=== GIVEN ENTRIES ===
--- START ---

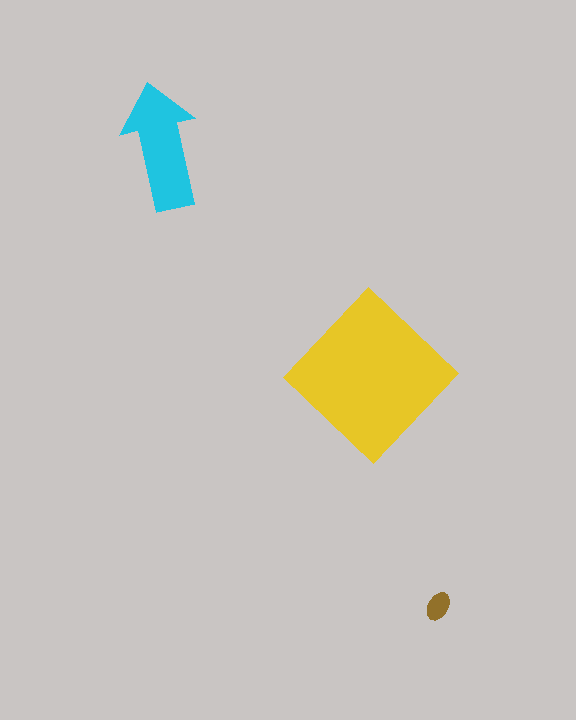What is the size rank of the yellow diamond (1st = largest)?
1st.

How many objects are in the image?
There are 3 objects in the image.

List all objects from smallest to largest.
The brown ellipse, the cyan arrow, the yellow diamond.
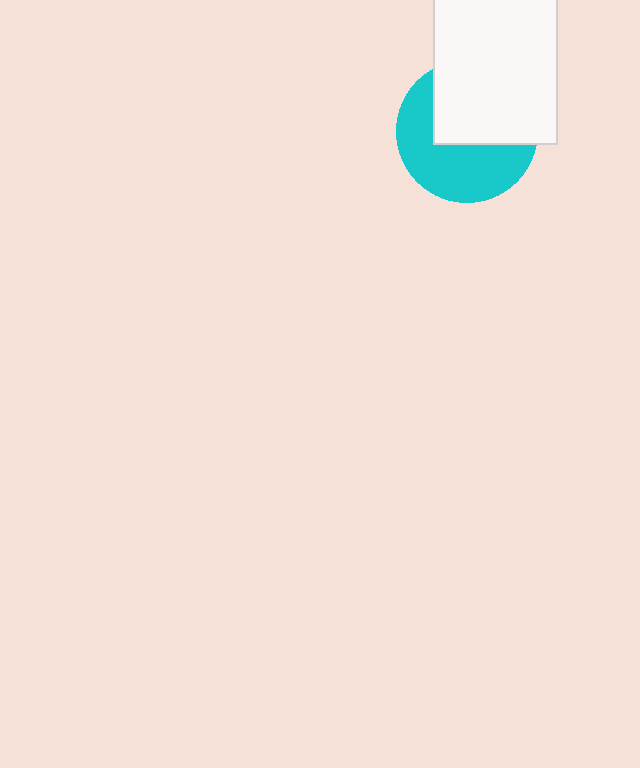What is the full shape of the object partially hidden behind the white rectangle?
The partially hidden object is a cyan circle.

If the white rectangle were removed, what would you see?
You would see the complete cyan circle.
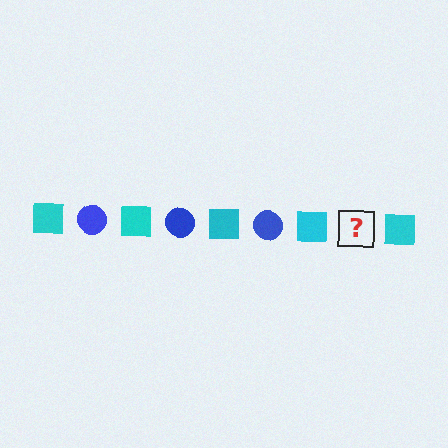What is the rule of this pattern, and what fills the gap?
The rule is that the pattern alternates between cyan square and blue circle. The gap should be filled with a blue circle.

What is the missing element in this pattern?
The missing element is a blue circle.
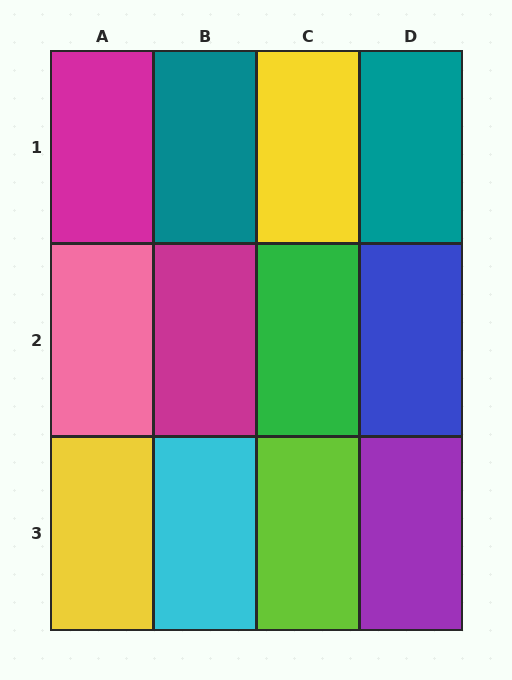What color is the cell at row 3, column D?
Purple.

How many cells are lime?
1 cell is lime.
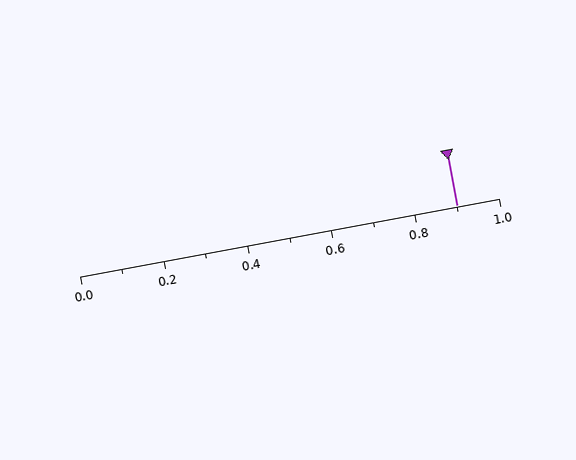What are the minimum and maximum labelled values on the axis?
The axis runs from 0.0 to 1.0.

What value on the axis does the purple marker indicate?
The marker indicates approximately 0.9.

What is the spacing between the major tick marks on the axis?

--- END ---

The result should be the full listing, retyped exactly and free of pictures.

What is the size rank of the yellow diamond (1st = largest)?
1st.

How many objects are in the image?
There are 3 objects in the image.

List all objects from smallest to largest.
The brown ellipse, the cyan arrow, the yellow diamond.
What is the full shape of the object partially hidden behind the white rectangle?
The partially hidden object is a cyan circle.

If the white rectangle were removed, what would you see?
You would see the complete cyan circle.
What is the rule of this pattern, and what fills the gap?
The rule is that the pattern alternates between cyan square and blue circle. The gap should be filled with a blue circle.

What is the missing element in this pattern?
The missing element is a blue circle.
What color is the cell at row 3, column D?
Purple.

How many cells are lime?
1 cell is lime.
What are the minimum and maximum labelled values on the axis?
The axis runs from 0.0 to 1.0.

What value on the axis does the purple marker indicate?
The marker indicates approximately 0.9.

What is the spacing between the major tick marks on the axis?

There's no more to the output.